Starting with the line that contains "Which angle is the smallest?", copy each line exactly through the end of the listing, and omit all pictures.

_Records provided_:
◇ ◇ ◇ ◇

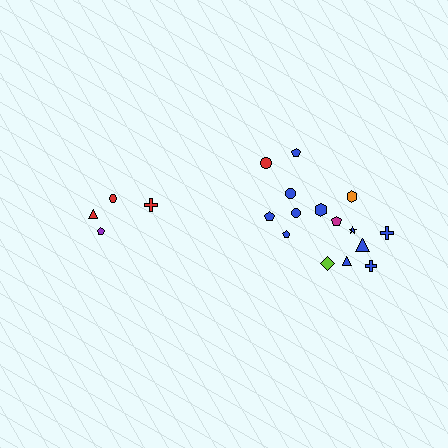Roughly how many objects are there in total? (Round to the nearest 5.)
Roughly 20 objects in total.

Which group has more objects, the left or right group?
The right group.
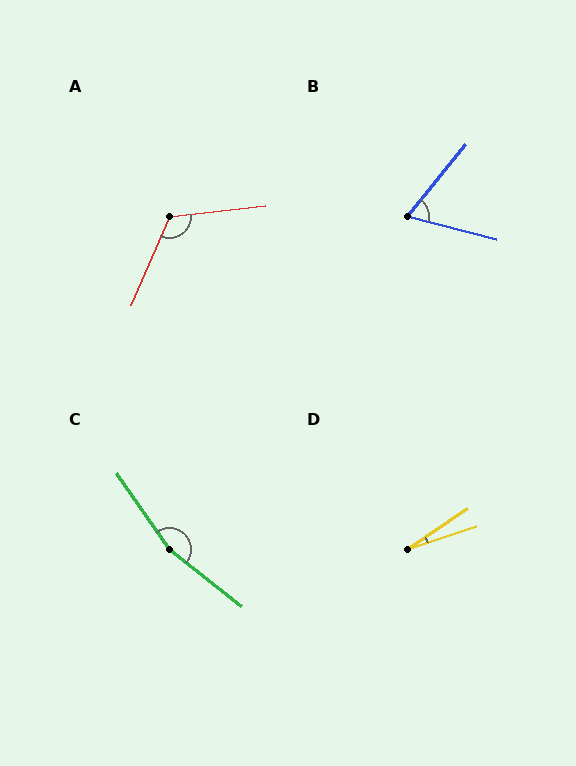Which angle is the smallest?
D, at approximately 15 degrees.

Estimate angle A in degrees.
Approximately 120 degrees.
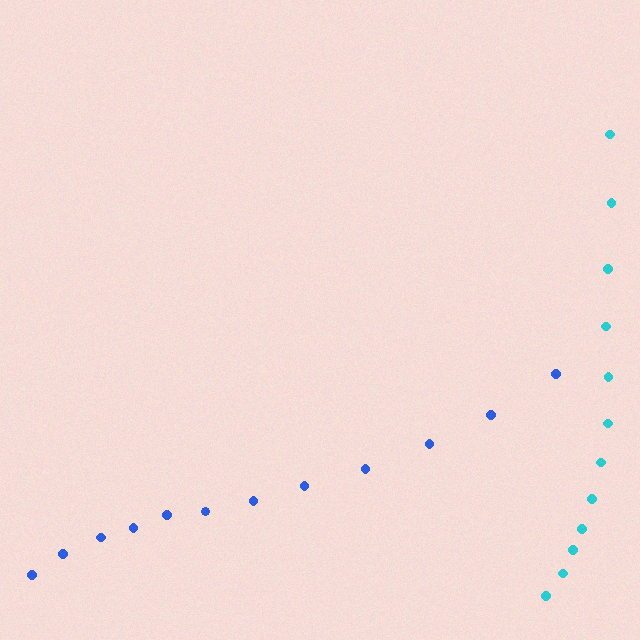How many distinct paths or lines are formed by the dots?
There are 2 distinct paths.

◇ ◇ ◇ ◇

_Exercise output_:
Which angle is the smallest?
D, at approximately 15 degrees.

Estimate angle A in degrees.
Approximately 120 degrees.
How many distinct paths or lines are formed by the dots?
There are 2 distinct paths.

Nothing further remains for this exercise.